Stated task: Restate the data exactly as given and keep the pictures out.

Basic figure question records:
** start **

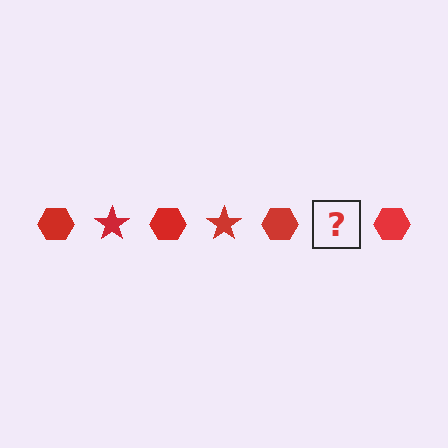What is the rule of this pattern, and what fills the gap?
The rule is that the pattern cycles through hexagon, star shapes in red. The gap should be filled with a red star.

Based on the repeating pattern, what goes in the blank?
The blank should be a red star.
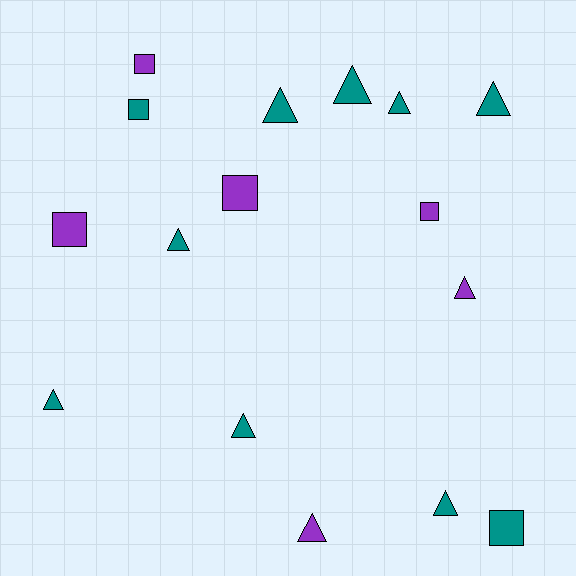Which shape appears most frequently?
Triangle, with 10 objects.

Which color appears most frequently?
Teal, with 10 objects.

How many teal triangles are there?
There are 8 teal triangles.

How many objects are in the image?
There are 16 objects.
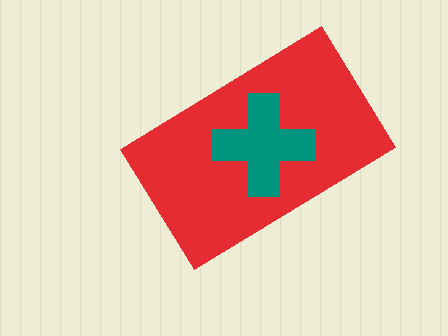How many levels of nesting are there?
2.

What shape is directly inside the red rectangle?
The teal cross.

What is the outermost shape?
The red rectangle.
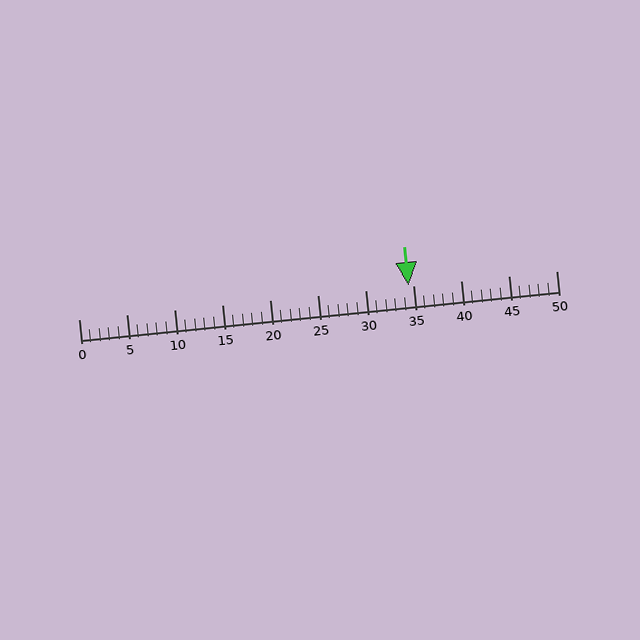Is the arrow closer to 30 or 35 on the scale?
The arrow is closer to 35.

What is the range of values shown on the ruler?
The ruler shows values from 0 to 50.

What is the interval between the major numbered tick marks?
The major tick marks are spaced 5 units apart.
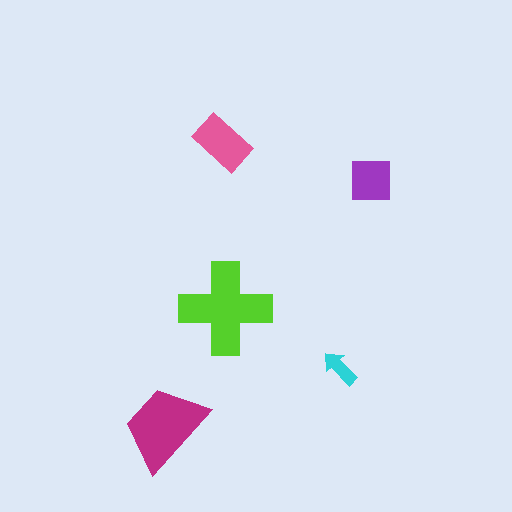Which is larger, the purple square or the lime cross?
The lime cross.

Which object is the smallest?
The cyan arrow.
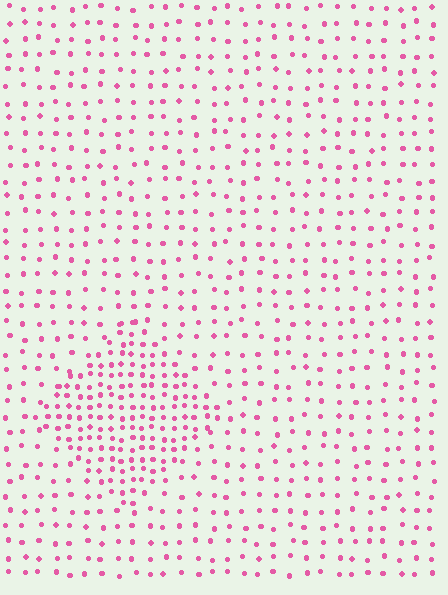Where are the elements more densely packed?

** end **

Solution to this task:
What is the rule of this pattern, and what fills the gap?
The rule is that the pattern cycles through hexagon, star shapes in red. The gap should be filled with a red star.

Based on the repeating pattern, what goes in the blank?
The blank should be a red star.
Which shape appears most frequently?
Triangle, with 10 objects.

Which color appears most frequently?
Teal, with 10 objects.

How many teal triangles are there?
There are 8 teal triangles.

How many objects are in the image?
There are 16 objects.
How many levels of nesting are there?
2.

What shape is directly inside the red rectangle?
The teal cross.

What is the outermost shape?
The red rectangle.
Is the arrow closer to 30 or 35 on the scale?
The arrow is closer to 35.

What is the range of values shown on the ruler?
The ruler shows values from 0 to 50.

What is the interval between the major numbered tick marks?
The major tick marks are spaced 5 units apart.
Which is larger, the purple square or the lime cross?
The lime cross.

Which object is the smallest?
The cyan arrow.
Where are the elements more densely packed?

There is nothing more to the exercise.